══ Dataset
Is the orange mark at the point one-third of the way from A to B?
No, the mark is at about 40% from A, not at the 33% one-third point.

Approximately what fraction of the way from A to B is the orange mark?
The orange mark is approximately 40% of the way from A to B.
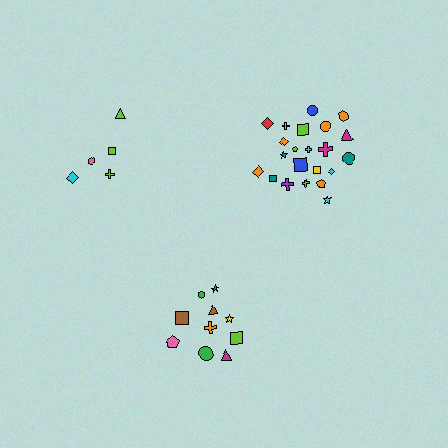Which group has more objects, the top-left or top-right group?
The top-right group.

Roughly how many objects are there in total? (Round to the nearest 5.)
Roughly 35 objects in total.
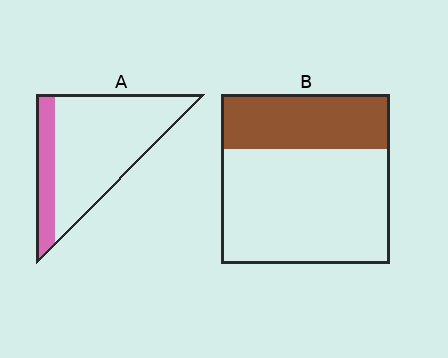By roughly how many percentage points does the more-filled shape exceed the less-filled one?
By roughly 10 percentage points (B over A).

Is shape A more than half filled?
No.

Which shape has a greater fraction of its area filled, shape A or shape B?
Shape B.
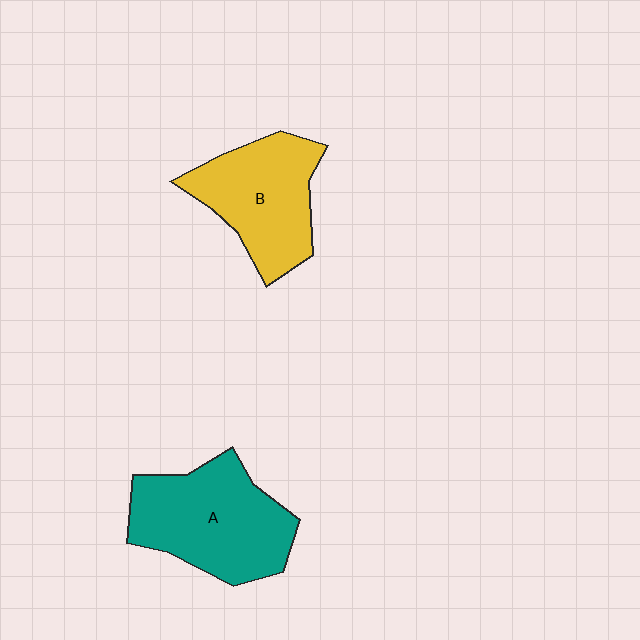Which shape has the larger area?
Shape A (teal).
════
* _The request_: Pictures are not part of the copy. Extract exactly the lines from the line containing "Which group has" through the final line of the entries above, both included.

* _Final result_:
Which group has more objects, the top-left or top-right group?
The top-right group.

Roughly how many objects are there in total? (Round to the nearest 5.)
Roughly 35 objects in total.
By roughly how many percentage points does the more-filled shape exceed the less-filled one?
By roughly 10 percentage points (B over A).

Is shape A more than half filled?
No.

Which shape has a greater fraction of its area filled, shape A or shape B?
Shape B.
Which shape has the larger area?
Shape A (teal).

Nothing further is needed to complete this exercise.